[Excerpted records start]

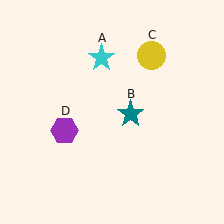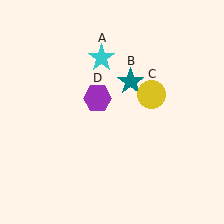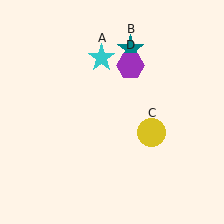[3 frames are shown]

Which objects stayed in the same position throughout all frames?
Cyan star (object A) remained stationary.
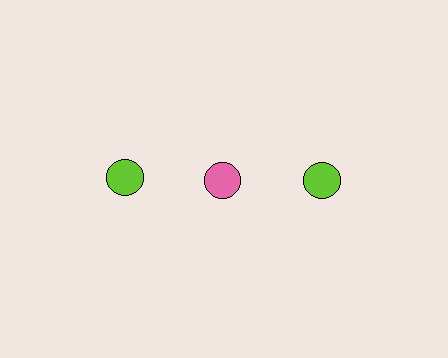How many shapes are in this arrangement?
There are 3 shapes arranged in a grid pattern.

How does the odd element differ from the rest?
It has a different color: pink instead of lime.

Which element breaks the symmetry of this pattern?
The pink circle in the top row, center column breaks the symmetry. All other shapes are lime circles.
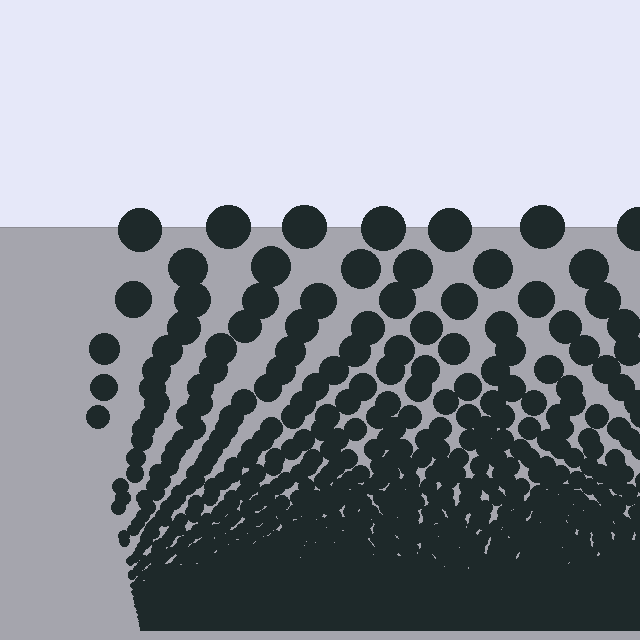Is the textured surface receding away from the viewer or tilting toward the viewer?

[Excerpted records end]

**Task to complete:** Each record should be quoted exactly, with the images omitted.

**Result for this task:**
[3 frames are shown]

Which objects stayed in the same position throughout all frames?
Cyan star (object A) remained stationary.
How many shapes are in this arrangement?
There are 3 shapes arranged in a grid pattern.

How does the odd element differ from the rest?
It has a different color: pink instead of lime.

Which element breaks the symmetry of this pattern?
The pink circle in the top row, center column breaks the symmetry. All other shapes are lime circles.
Is the textured surface receding away from the viewer or tilting toward the viewer?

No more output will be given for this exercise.